### Requirements
Exclude the pictures and reproduce the remaining data exactly as written.

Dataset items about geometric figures
##############################

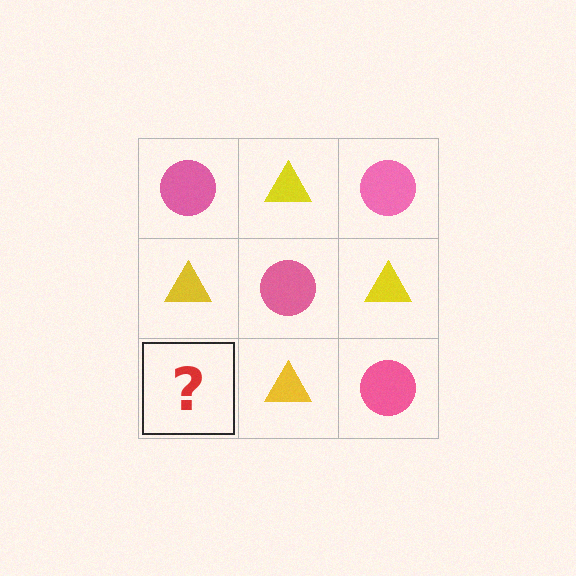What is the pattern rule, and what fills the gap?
The rule is that it alternates pink circle and yellow triangle in a checkerboard pattern. The gap should be filled with a pink circle.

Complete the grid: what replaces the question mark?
The question mark should be replaced with a pink circle.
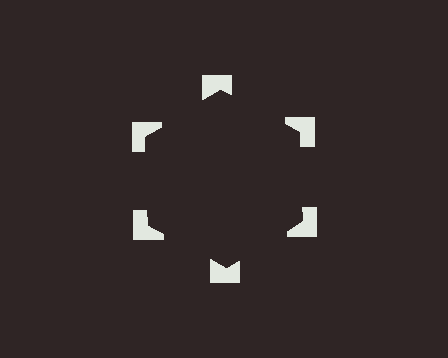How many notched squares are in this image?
There are 6 — one at each vertex of the illusory hexagon.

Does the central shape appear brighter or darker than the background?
It typically appears slightly darker than the background, even though no actual brightness change is drawn.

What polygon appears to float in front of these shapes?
An illusory hexagon — its edges are inferred from the aligned wedge cuts in the notched squares, not physically drawn.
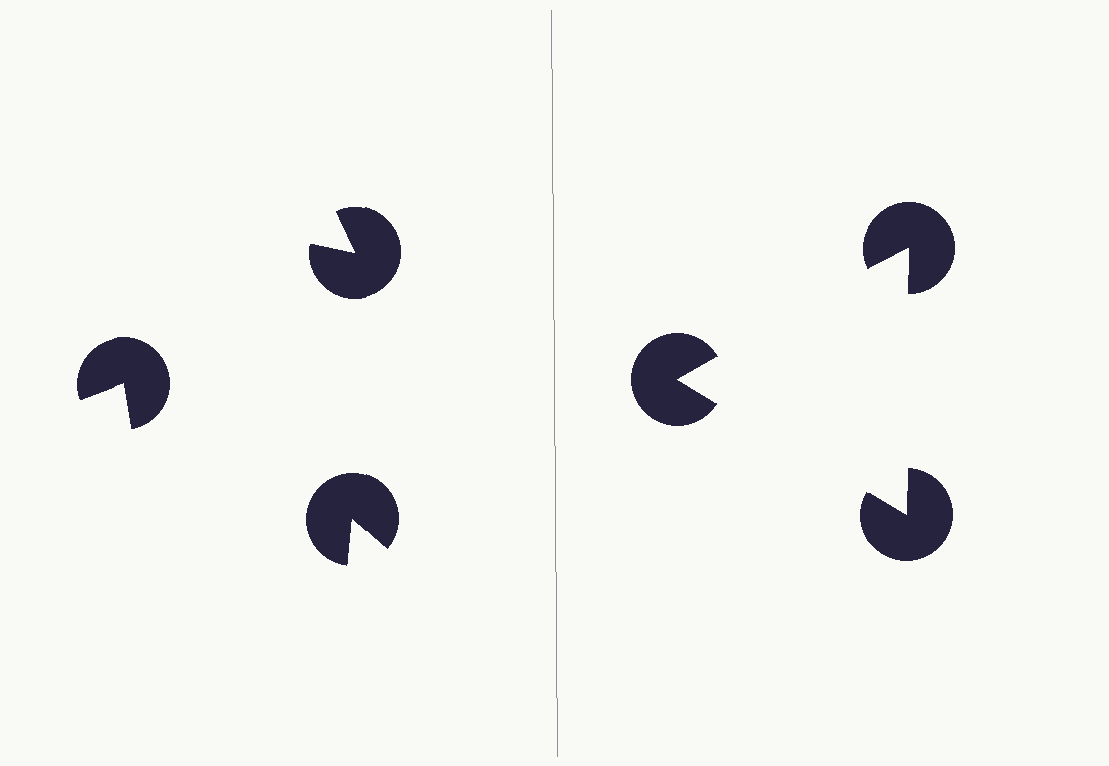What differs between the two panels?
The pac-man discs are positioned identically on both sides; only the wedge orientations differ. On the right they align to a triangle; on the left they are misaligned.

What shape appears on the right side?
An illusory triangle.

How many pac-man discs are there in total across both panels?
6 — 3 on each side.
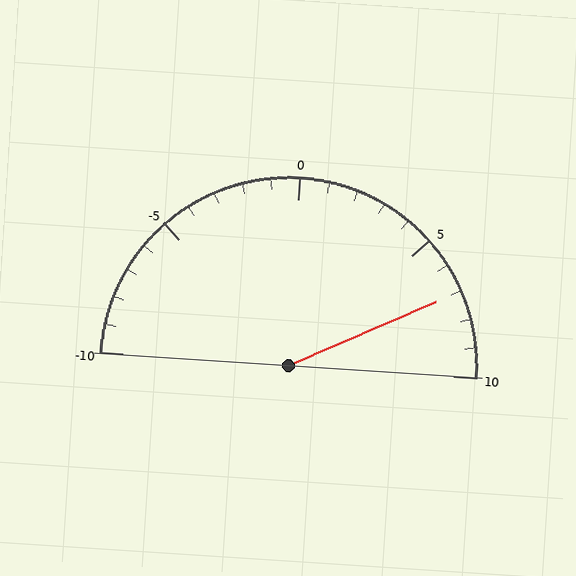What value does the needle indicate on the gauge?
The needle indicates approximately 7.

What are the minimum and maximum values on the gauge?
The gauge ranges from -10 to 10.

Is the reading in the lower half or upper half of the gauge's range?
The reading is in the upper half of the range (-10 to 10).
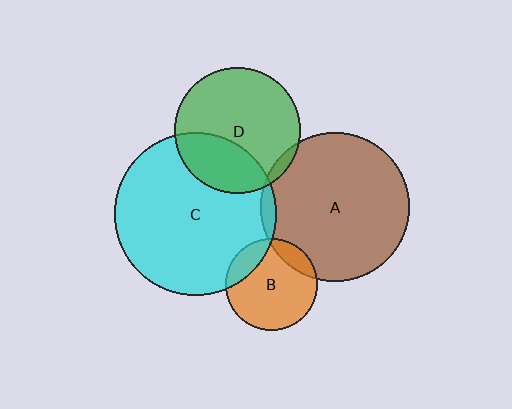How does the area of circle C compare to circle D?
Approximately 1.7 times.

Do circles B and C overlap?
Yes.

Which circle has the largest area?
Circle C (cyan).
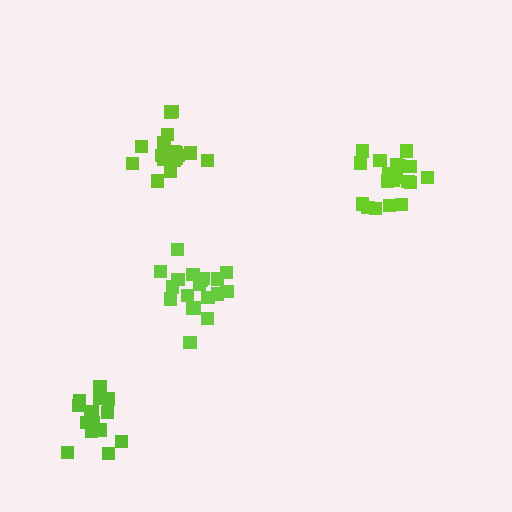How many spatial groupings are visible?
There are 4 spatial groupings.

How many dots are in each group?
Group 1: 20 dots, Group 2: 21 dots, Group 3: 17 dots, Group 4: 17 dots (75 total).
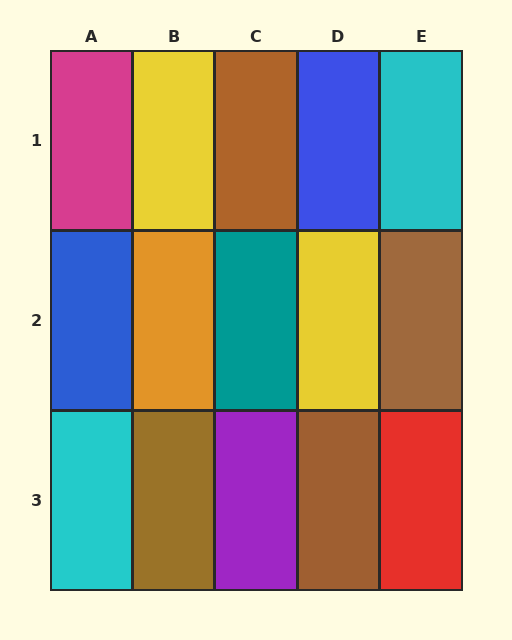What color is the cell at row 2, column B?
Orange.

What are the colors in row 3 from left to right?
Cyan, brown, purple, brown, red.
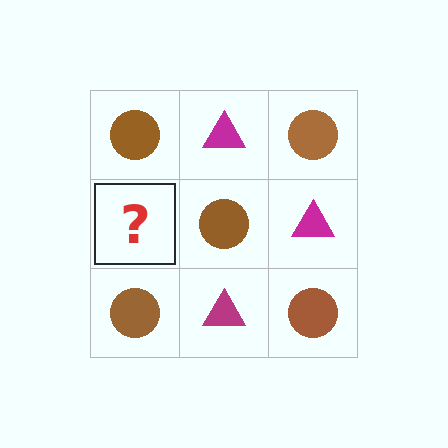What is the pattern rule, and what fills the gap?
The rule is that it alternates brown circle and magenta triangle in a checkerboard pattern. The gap should be filled with a magenta triangle.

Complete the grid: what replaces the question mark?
The question mark should be replaced with a magenta triangle.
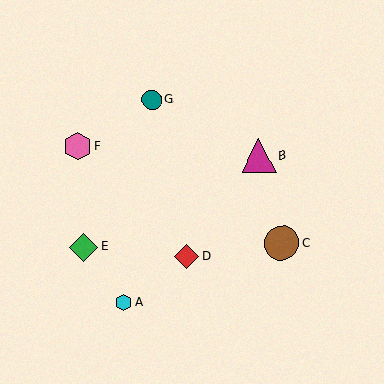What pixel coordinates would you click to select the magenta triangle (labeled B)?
Click at (259, 156) to select the magenta triangle B.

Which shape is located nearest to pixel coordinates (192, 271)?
The red diamond (labeled D) at (187, 256) is nearest to that location.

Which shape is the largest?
The brown circle (labeled C) is the largest.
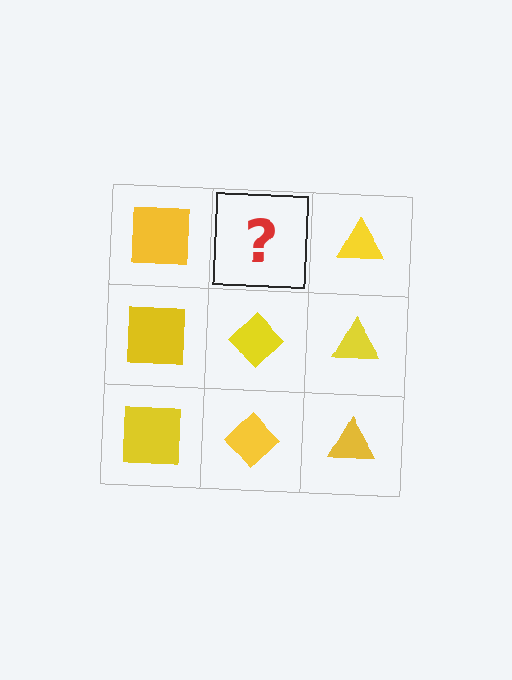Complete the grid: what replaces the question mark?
The question mark should be replaced with a yellow diamond.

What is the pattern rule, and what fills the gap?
The rule is that each column has a consistent shape. The gap should be filled with a yellow diamond.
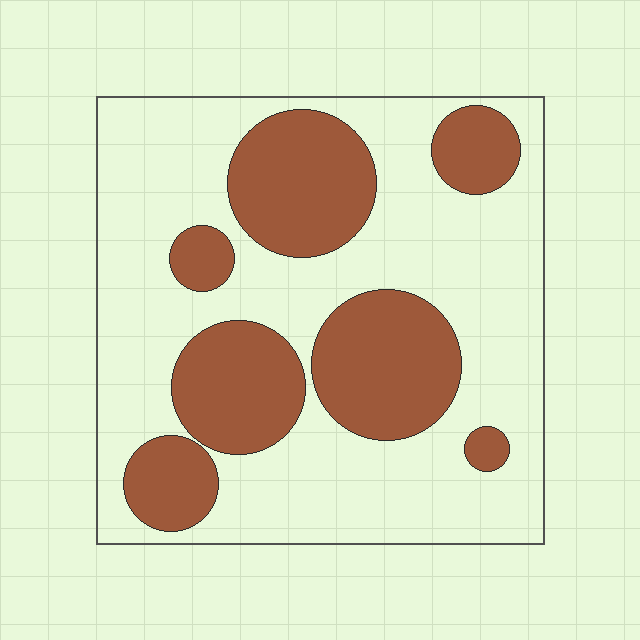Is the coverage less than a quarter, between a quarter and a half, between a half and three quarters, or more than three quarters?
Between a quarter and a half.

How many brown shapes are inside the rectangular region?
7.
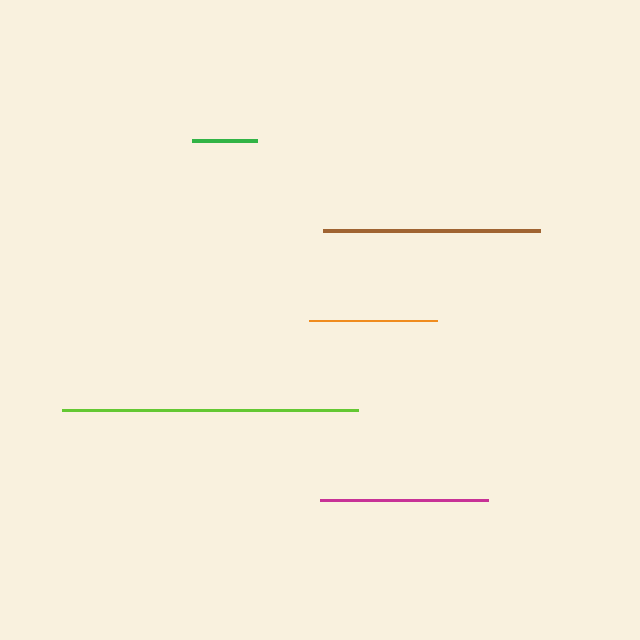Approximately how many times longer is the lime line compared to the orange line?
The lime line is approximately 2.3 times the length of the orange line.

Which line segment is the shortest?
The green line is the shortest at approximately 64 pixels.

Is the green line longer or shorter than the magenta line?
The magenta line is longer than the green line.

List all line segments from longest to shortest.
From longest to shortest: lime, brown, magenta, orange, green.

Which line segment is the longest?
The lime line is the longest at approximately 296 pixels.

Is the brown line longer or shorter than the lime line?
The lime line is longer than the brown line.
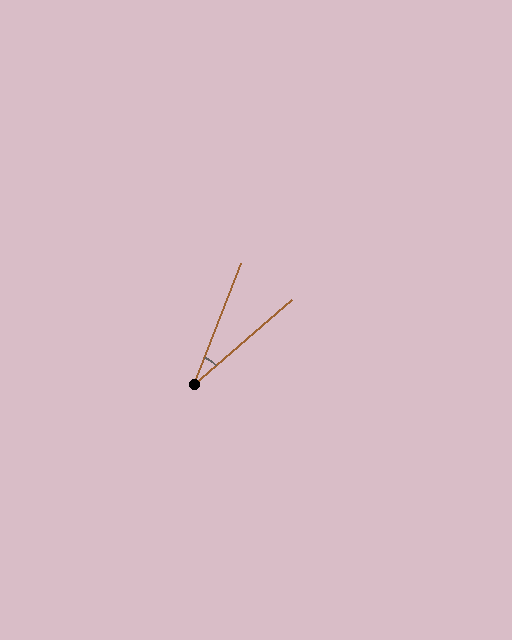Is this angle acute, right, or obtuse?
It is acute.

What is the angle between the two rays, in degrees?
Approximately 28 degrees.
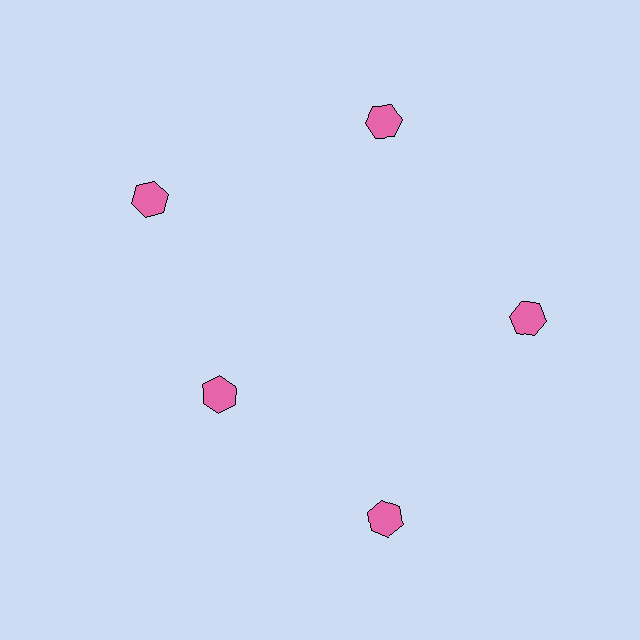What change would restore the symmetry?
The symmetry would be restored by moving it outward, back onto the ring so that all 5 hexagons sit at equal angles and equal distance from the center.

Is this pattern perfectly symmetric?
No. The 5 pink hexagons are arranged in a ring, but one element near the 8 o'clock position is pulled inward toward the center, breaking the 5-fold rotational symmetry.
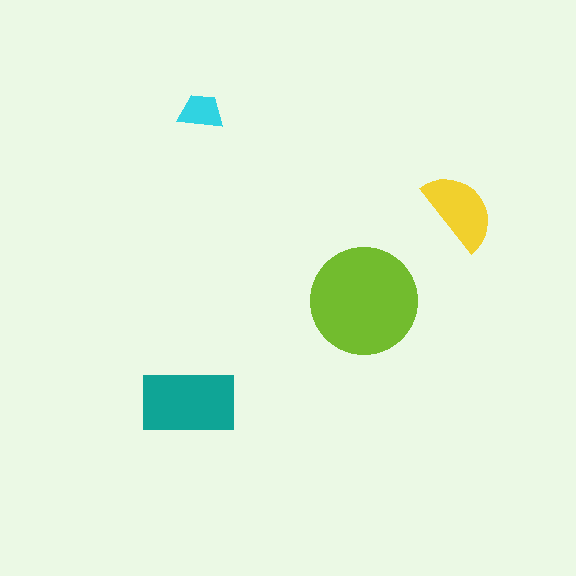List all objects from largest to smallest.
The lime circle, the teal rectangle, the yellow semicircle, the cyan trapezoid.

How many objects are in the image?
There are 4 objects in the image.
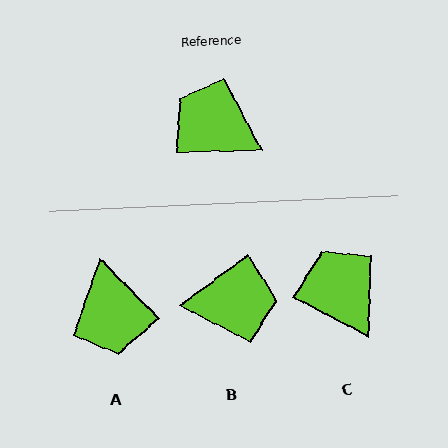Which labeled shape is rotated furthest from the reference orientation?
B, about 145 degrees away.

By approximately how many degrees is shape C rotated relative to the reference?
Approximately 29 degrees clockwise.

##############################

### Finished task
What is the pattern rule, and what fills the gap?
The rule is that it alternates pink circle and yellow triangle in a checkerboard pattern. The gap should be filled with a pink circle.

Complete the grid: what replaces the question mark?
The question mark should be replaced with a pink circle.
How many notched squares are in this image?
There are 6 — one at each vertex of the illusory hexagon.

Does the central shape appear brighter or darker than the background?
It typically appears slightly darker than the background, even though no actual brightness change is drawn.

What polygon appears to float in front of these shapes?
An illusory hexagon — its edges are inferred from the aligned wedge cuts in the notched squares, not physically drawn.
What differs between the two panels?
The pac-man discs are positioned identically on both sides; only the wedge orientations differ. On the right they align to a triangle; on the left they are misaligned.

What shape appears on the right side?
An illusory triangle.

How many pac-man discs are there in total across both panels?
6 — 3 on each side.
What value does the needle indicate on the gauge?
The needle indicates approximately 7.

What are the minimum and maximum values on the gauge?
The gauge ranges from -10 to 10.

Is the reading in the lower half or upper half of the gauge's range?
The reading is in the upper half of the range (-10 to 10).
How does the area of circle C compare to circle D?
Approximately 1.7 times.

Do circles B and C overlap?
Yes.

Which circle has the largest area?
Circle C (cyan).
How many spatial groupings are visible?
There are 4 spatial groupings.

How many dots are in each group?
Group 1: 20 dots, Group 2: 21 dots, Group 3: 17 dots, Group 4: 17 dots (75 total).
What color is the cell at row 2, column B?
Orange.

What are the colors in row 3 from left to right?
Cyan, brown, purple, brown, red.
What is the pattern rule, and what fills the gap?
The rule is that it alternates brown circle and magenta triangle in a checkerboard pattern. The gap should be filled with a magenta triangle.

Complete the grid: what replaces the question mark?
The question mark should be replaced with a magenta triangle.
What pixel coordinates would you click to select the magenta triangle (labeled B)?
Click at (259, 156) to select the magenta triangle B.

Which shape is located nearest to pixel coordinates (192, 271)?
The red diamond (labeled D) at (187, 256) is nearest to that location.

Which shape is the largest?
The brown circle (labeled C) is the largest.
Complete the grid: what replaces the question mark?
The question mark should be replaced with a yellow diamond.

What is the pattern rule, and what fills the gap?
The rule is that each column has a consistent shape. The gap should be filled with a yellow diamond.
Is the coverage less than a quarter, between a quarter and a half, between a half and three quarters, or more than three quarters?
Between a quarter and a half.

How many brown shapes are inside the rectangular region?
7.
Approximately how many times longer is the lime line compared to the orange line?
The lime line is approximately 2.3 times the length of the orange line.

Which line segment is the shortest?
The green line is the shortest at approximately 64 pixels.

Is the green line longer or shorter than the magenta line?
The magenta line is longer than the green line.

List all line segments from longest to shortest.
From longest to shortest: lime, brown, magenta, orange, green.

Which line segment is the longest?
The lime line is the longest at approximately 296 pixels.

Is the brown line longer or shorter than the lime line?
The lime line is longer than the brown line.
Is this angle acute, right, or obtuse?
It is acute.

What is the angle between the two rays, in degrees?
Approximately 28 degrees.
What change would restore the symmetry?
The symmetry would be restored by moving it outward, back onto the ring so that all 5 hexagons sit at equal angles and equal distance from the center.

Is this pattern perfectly symmetric?
No. The 5 pink hexagons are arranged in a ring, but one element near the 8 o'clock position is pulled inward toward the center, breaking the 5-fold rotational symmetry.
List all objects from largest to smallest.
The lime circle, the teal rectangle, the yellow semicircle, the cyan trapezoid.

How many objects are in the image?
There are 4 objects in the image.
Which labeled shape is rotated furthest from the reference orientation?
B, about 145 degrees away.

By approximately how many degrees is shape C rotated relative to the reference?
Approximately 29 degrees clockwise.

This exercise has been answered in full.